● What to produce
Copy every record below exactly as written, but leave out the pictures.

--- Begin Excerpted records ---

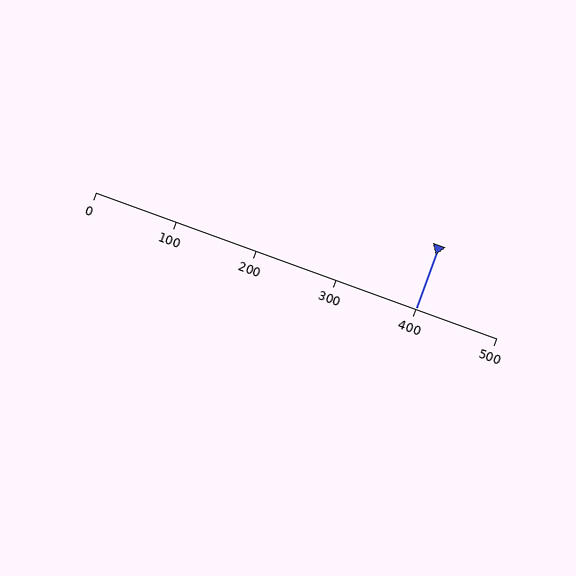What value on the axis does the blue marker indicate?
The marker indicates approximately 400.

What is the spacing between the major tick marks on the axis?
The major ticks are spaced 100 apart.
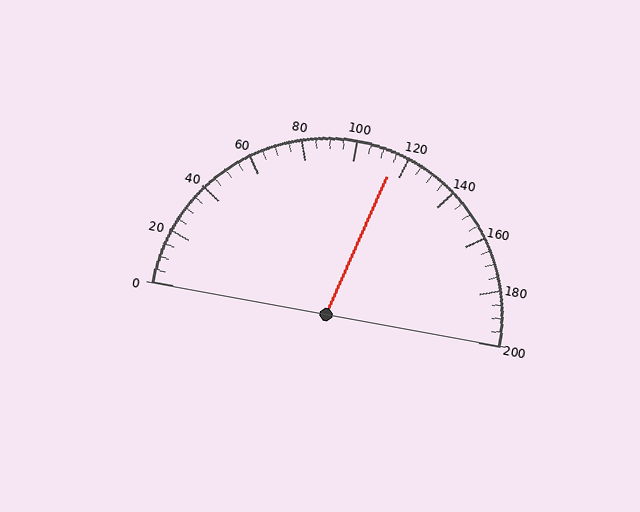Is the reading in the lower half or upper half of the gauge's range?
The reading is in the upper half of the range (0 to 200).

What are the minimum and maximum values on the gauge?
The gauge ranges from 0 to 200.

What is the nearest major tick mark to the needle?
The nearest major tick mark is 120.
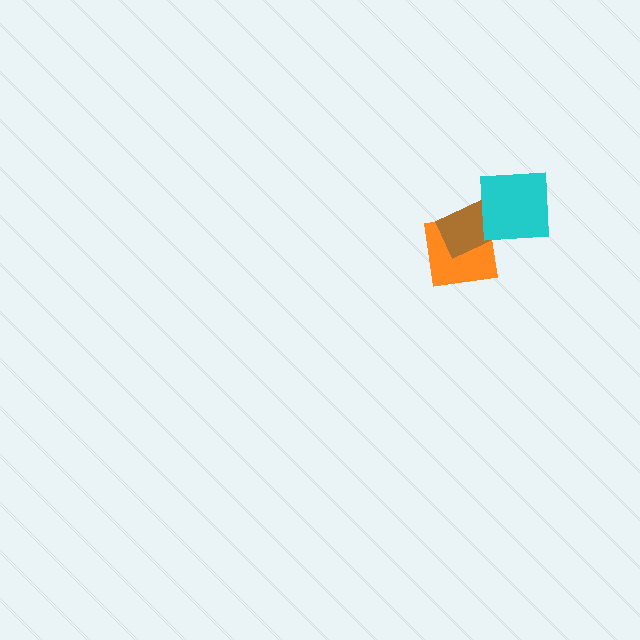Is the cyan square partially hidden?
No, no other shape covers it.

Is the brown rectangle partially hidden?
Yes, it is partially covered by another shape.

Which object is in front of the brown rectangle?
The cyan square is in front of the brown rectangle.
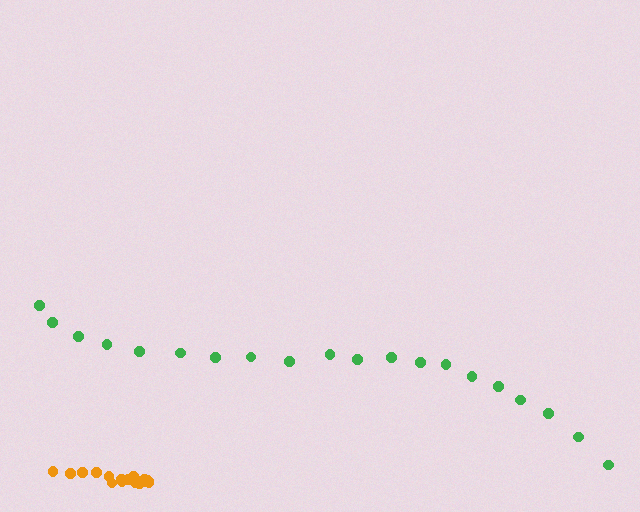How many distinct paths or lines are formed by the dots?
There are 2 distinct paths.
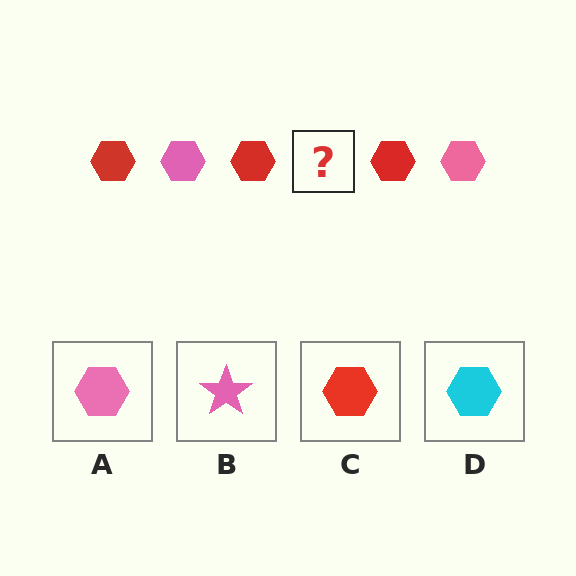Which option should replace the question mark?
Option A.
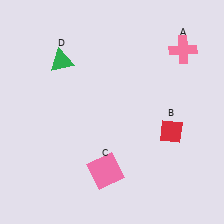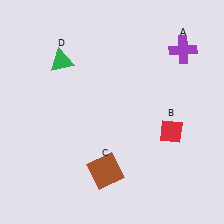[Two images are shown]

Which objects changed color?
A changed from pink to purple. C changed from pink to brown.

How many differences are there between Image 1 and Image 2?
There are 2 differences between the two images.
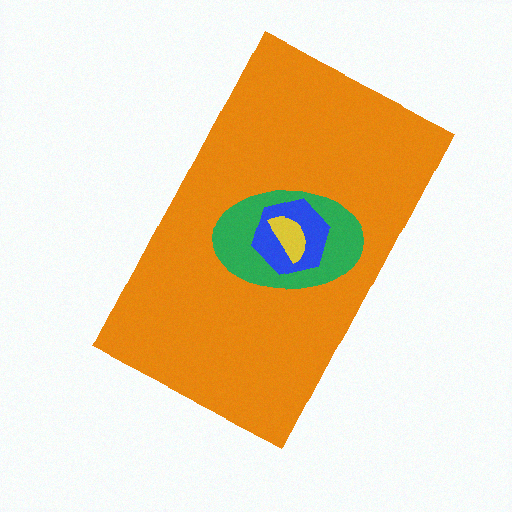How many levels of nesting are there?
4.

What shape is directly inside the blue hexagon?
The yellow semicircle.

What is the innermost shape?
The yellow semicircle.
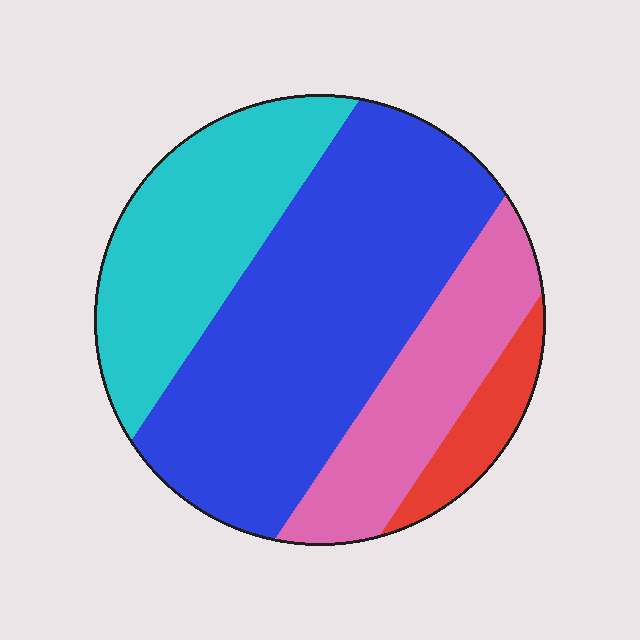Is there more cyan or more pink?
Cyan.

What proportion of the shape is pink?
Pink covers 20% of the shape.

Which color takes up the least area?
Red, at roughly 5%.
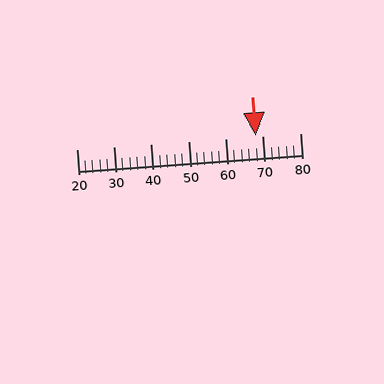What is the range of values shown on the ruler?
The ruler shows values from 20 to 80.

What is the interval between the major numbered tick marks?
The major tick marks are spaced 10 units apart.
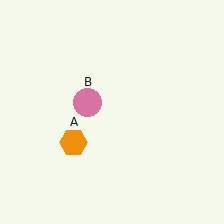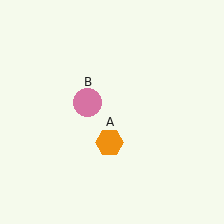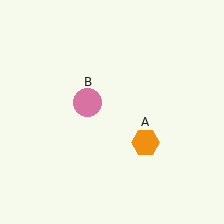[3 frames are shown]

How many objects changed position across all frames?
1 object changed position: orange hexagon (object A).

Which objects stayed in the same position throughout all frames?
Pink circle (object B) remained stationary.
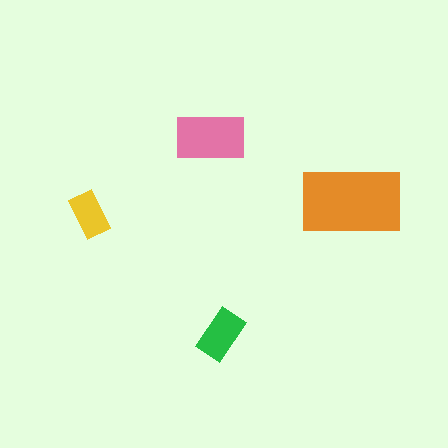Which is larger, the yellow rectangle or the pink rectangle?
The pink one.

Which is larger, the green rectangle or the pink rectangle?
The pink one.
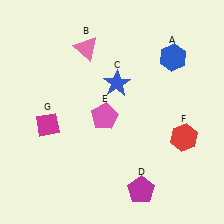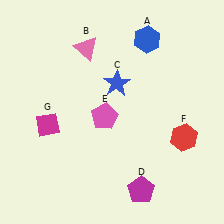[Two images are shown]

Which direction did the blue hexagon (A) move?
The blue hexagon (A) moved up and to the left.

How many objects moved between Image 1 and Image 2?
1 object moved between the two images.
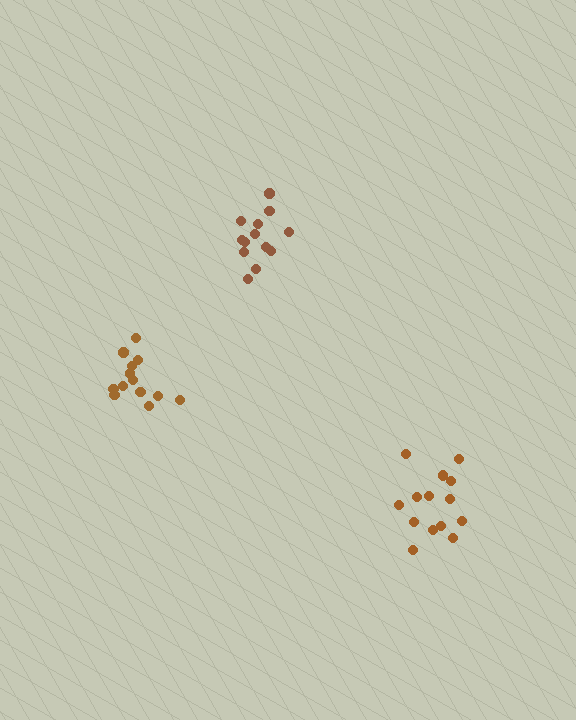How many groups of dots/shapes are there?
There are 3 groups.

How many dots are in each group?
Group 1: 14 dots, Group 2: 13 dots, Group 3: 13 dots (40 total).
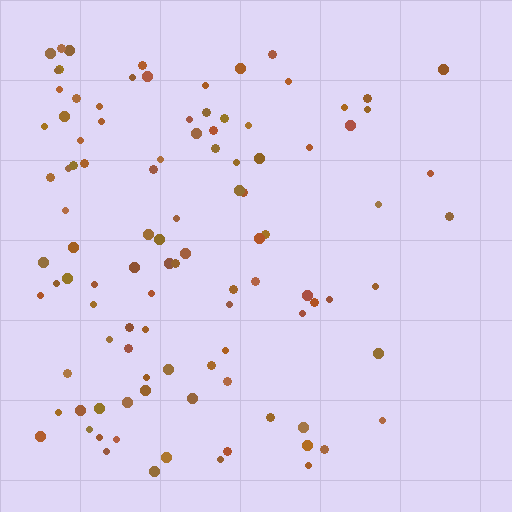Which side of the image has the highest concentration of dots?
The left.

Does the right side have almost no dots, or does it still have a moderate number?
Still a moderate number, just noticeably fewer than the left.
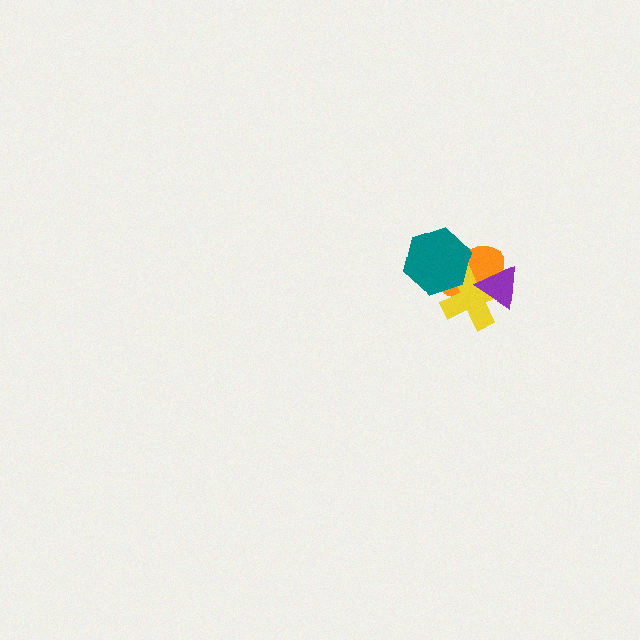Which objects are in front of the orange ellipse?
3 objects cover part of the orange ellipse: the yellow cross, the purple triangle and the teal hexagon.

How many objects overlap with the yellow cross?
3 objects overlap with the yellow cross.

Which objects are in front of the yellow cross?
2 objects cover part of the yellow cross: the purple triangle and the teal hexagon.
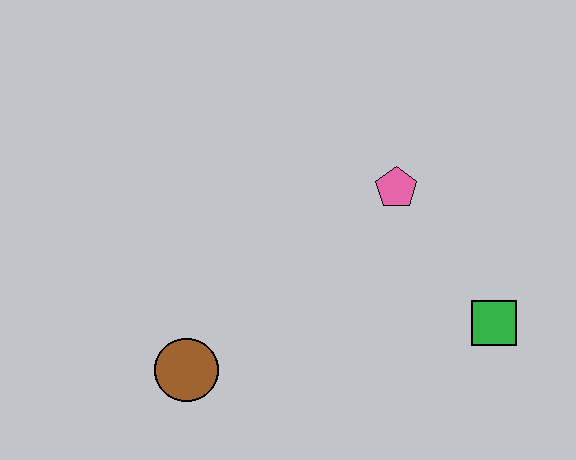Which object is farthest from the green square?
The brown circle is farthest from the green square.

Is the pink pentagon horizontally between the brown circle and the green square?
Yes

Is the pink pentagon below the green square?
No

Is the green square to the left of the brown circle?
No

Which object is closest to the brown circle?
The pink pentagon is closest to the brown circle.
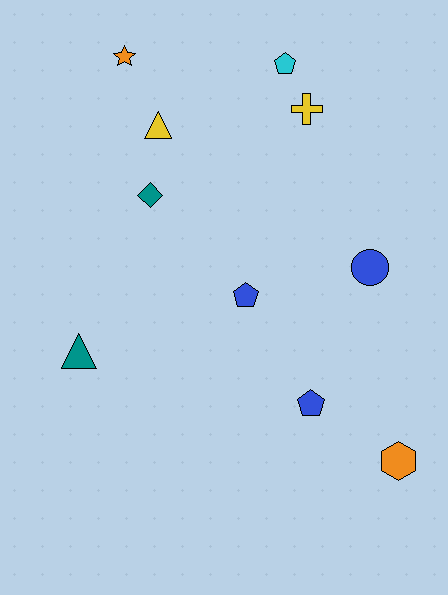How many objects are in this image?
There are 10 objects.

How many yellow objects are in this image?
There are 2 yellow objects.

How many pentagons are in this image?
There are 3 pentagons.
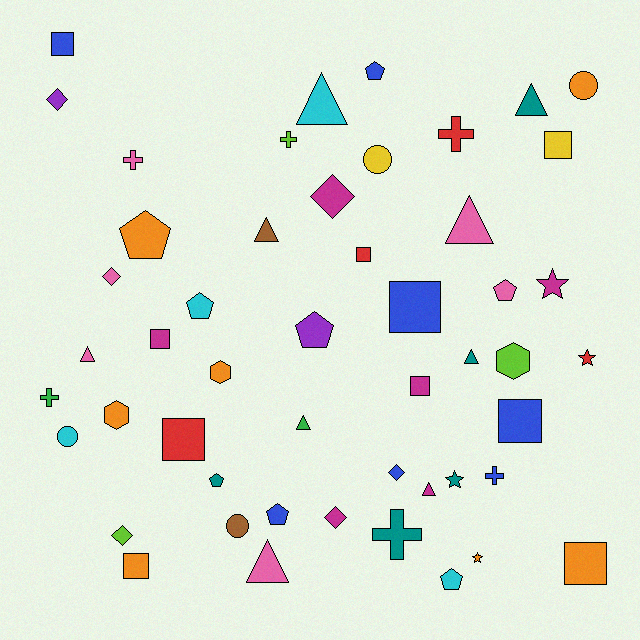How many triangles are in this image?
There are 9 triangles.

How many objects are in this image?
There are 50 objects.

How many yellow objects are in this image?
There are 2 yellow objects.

--- End Excerpted records ---

● Result of this exercise
What value on the axis does the blue marker indicate?
The marker indicates approximately 400.

What is the spacing between the major tick marks on the axis?
The major ticks are spaced 100 apart.
Is the reading in the lower half or upper half of the gauge's range?
The reading is in the upper half of the range (0 to 200).

What are the minimum and maximum values on the gauge?
The gauge ranges from 0 to 200.

What is the nearest major tick mark to the needle?
The nearest major tick mark is 120.
Is the cyan square partially hidden?
No, no other shape covers it.

Is the brown rectangle partially hidden?
Yes, it is partially covered by another shape.

Which object is in front of the brown rectangle?
The cyan square is in front of the brown rectangle.
How many distinct paths or lines are formed by the dots?
There are 2 distinct paths.
Which option should replace the question mark?
Option A.
[Two images are shown]

Which objects changed color?
A changed from pink to purple. C changed from pink to brown.

How many differences are there between Image 1 and Image 2?
There are 2 differences between the two images.
How many levels of nesting are there?
4.

What shape is directly inside the blue hexagon?
The yellow semicircle.

What is the innermost shape?
The yellow semicircle.
Is there more cyan or more pink?
Cyan.

What proportion of the shape is pink?
Pink covers 20% of the shape.

Which color takes up the least area?
Red, at roughly 5%.
What is the range of values shown on the ruler?
The ruler shows values from 20 to 80.

What is the interval between the major numbered tick marks?
The major tick marks are spaced 10 units apart.
[3 frames are shown]

How many objects changed position across all frames?
1 object changed position: orange hexagon (object A).

Which objects stayed in the same position throughout all frames?
Pink circle (object B) remained stationary.
Which is larger, the yellow rectangle or the pink rectangle?
The pink one.

Which is larger, the green rectangle or the pink rectangle?
The pink one.
[Two images are shown]

Which direction did the blue hexagon (A) move?
The blue hexagon (A) moved up and to the left.

How many objects moved between Image 1 and Image 2?
1 object moved between the two images.
How many groups of dots/shapes are there?
There are 3 groups.

How many dots are in each group?
Group 1: 14 dots, Group 2: 13 dots, Group 3: 13 dots (40 total).
Which side of the image has the highest concentration of dots?
The left.

Does the right side have almost no dots, or does it still have a moderate number?
Still a moderate number, just noticeably fewer than the left.
Which objects are in front of the orange ellipse?
3 objects cover part of the orange ellipse: the yellow cross, the purple triangle and the teal hexagon.

How many objects overlap with the yellow cross?
3 objects overlap with the yellow cross.

Which objects are in front of the yellow cross?
2 objects cover part of the yellow cross: the purple triangle and the teal hexagon.
Which object is farthest from the green square?
The brown circle is farthest from the green square.

Is the pink pentagon horizontally between the brown circle and the green square?
Yes

Is the pink pentagon below the green square?
No

Is the green square to the left of the brown circle?
No

Which object is closest to the brown circle?
The pink pentagon is closest to the brown circle.
How many objects are in this image?
There are 10 objects.

How many yellow objects are in this image?
There are 2 yellow objects.

How many pentagons are in this image?
There are 3 pentagons.
How many triangles are in this image?
There are 9 triangles.

How many objects are in this image?
There are 50 objects.

How many yellow objects are in this image?
There are 2 yellow objects.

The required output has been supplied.